## Material provided
= = = =

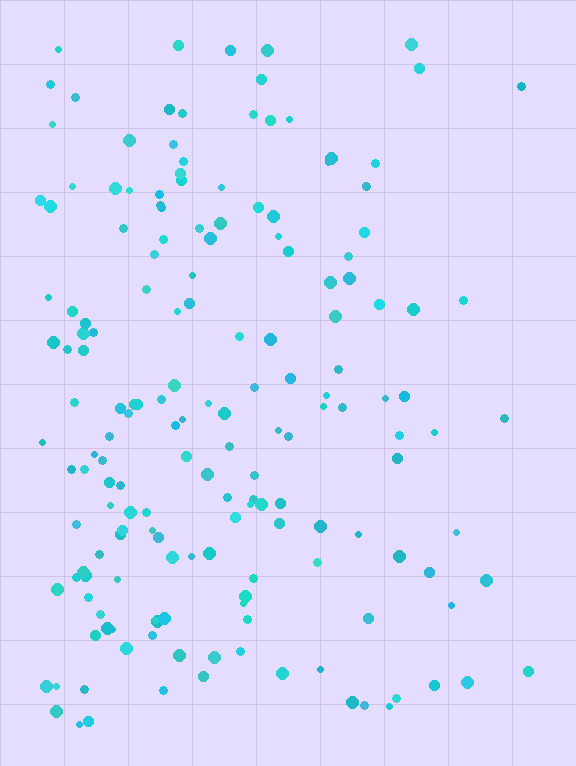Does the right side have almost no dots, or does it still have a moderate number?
Still a moderate number, just noticeably fewer than the left.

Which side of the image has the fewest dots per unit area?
The right.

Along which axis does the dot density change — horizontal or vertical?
Horizontal.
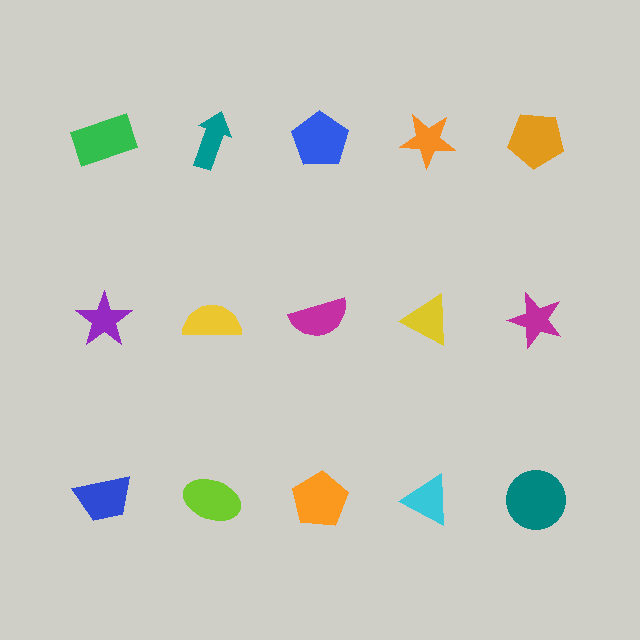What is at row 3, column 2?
A lime ellipse.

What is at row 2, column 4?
A yellow triangle.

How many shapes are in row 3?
5 shapes.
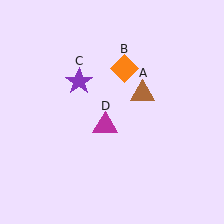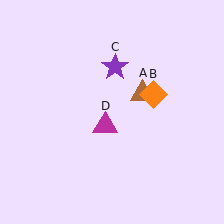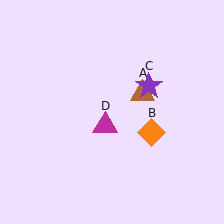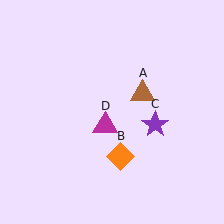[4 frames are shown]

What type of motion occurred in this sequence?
The orange diamond (object B), purple star (object C) rotated clockwise around the center of the scene.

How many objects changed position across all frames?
2 objects changed position: orange diamond (object B), purple star (object C).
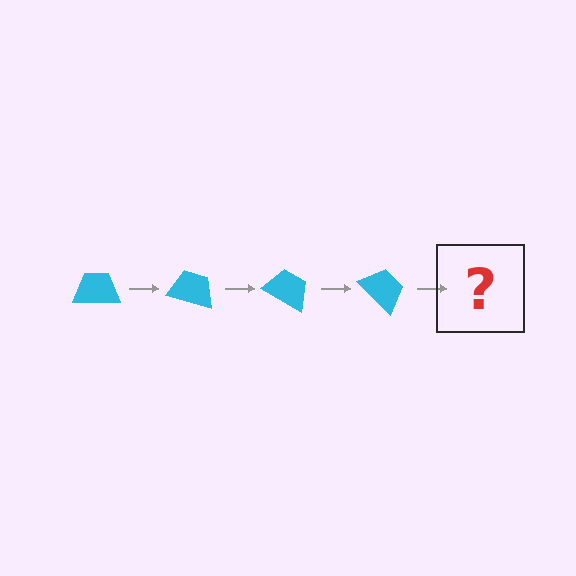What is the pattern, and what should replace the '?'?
The pattern is that the trapezoid rotates 15 degrees clockwise each step. The '?' should be a cyan trapezoid rotated 60 degrees clockwise.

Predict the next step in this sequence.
The next step is a cyan trapezoid rotated 60 degrees clockwise.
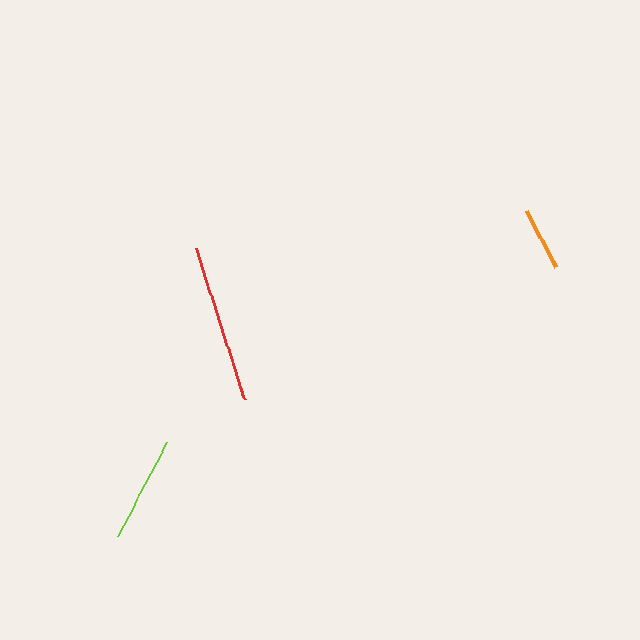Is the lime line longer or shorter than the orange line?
The lime line is longer than the orange line.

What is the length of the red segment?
The red segment is approximately 159 pixels long.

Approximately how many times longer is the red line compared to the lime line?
The red line is approximately 1.5 times the length of the lime line.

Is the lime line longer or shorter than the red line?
The red line is longer than the lime line.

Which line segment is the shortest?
The orange line is the shortest at approximately 63 pixels.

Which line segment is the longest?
The red line is the longest at approximately 159 pixels.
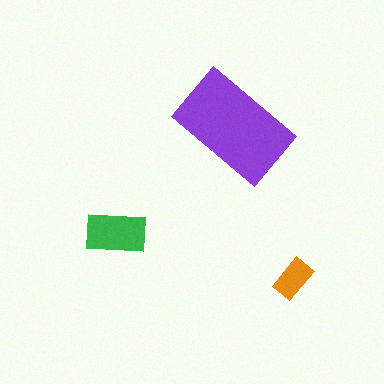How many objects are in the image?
There are 3 objects in the image.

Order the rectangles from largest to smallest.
the purple one, the green one, the orange one.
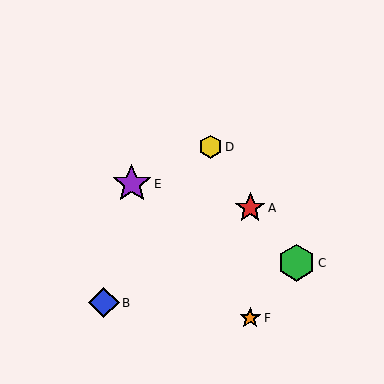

= = = =

## Exercise aim
Give all the entries again exactly, dropping each picture.

## Result for this task
Does the right side have almost no dots, or does it still have a moderate number?
Still a moderate number, just noticeably fewer than the left.

Which side of the image has the fewest dots per unit area?
The right.

Along which axis does the dot density change — horizontal or vertical?
Horizontal.
What is at row 3, column 2?
A lime ellipse.

What is at row 2, column 4?
A yellow triangle.

How many shapes are in row 3?
5 shapes.
[4 frames are shown]

What type of motion occurred in this sequence?
The orange diamond (object B), purple star (object C) rotated clockwise around the center of the scene.

How many objects changed position across all frames?
2 objects changed position: orange diamond (object B), purple star (object C).
What is the pattern, and what should replace the '?'?
The pattern is that the trapezoid rotates 15 degrees clockwise each step. The '?' should be a cyan trapezoid rotated 60 degrees clockwise.

Predict the next step in this sequence.
The next step is a cyan trapezoid rotated 60 degrees clockwise.
Is the lime line longer or shorter than the orange line?
The lime line is longer than the orange line.

What is the length of the red segment?
The red segment is approximately 159 pixels long.

Approximately how many times longer is the red line compared to the lime line?
The red line is approximately 1.5 times the length of the lime line.

Is the lime line longer or shorter than the red line?
The red line is longer than the lime line.

Which line segment is the shortest?
The orange line is the shortest at approximately 63 pixels.

Which line segment is the longest?
The red line is the longest at approximately 159 pixels.
How many objects are in the image?
There are 3 objects in the image.

Order the rectangles from largest to smallest.
the purple one, the green one, the orange one.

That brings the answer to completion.